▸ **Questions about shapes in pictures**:
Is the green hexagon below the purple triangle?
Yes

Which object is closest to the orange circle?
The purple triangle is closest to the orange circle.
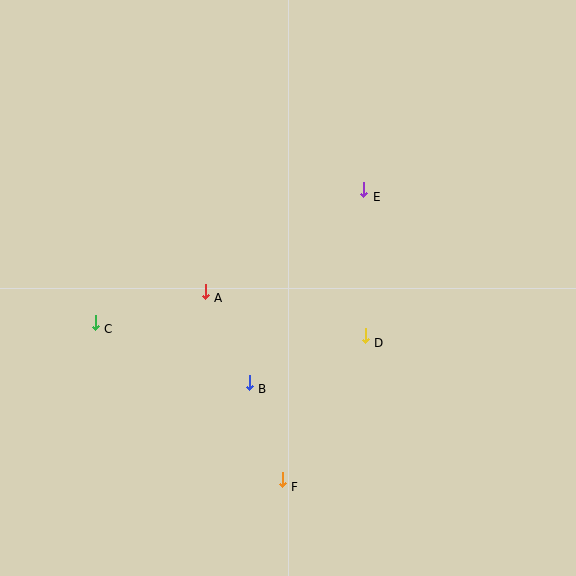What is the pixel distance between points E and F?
The distance between E and F is 301 pixels.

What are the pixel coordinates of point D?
Point D is at (365, 343).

▸ **Required work**:
Copy out exactly the lines between the line containing "Which object is closest to the orange circle?" and the end of the entries, including both, and leave the pictures behind.

▸ **Exercise result**:
Which object is closest to the orange circle?
The purple triangle is closest to the orange circle.
What is the pixel distance between points E and F?
The distance between E and F is 301 pixels.

What are the pixel coordinates of point D?
Point D is at (365, 343).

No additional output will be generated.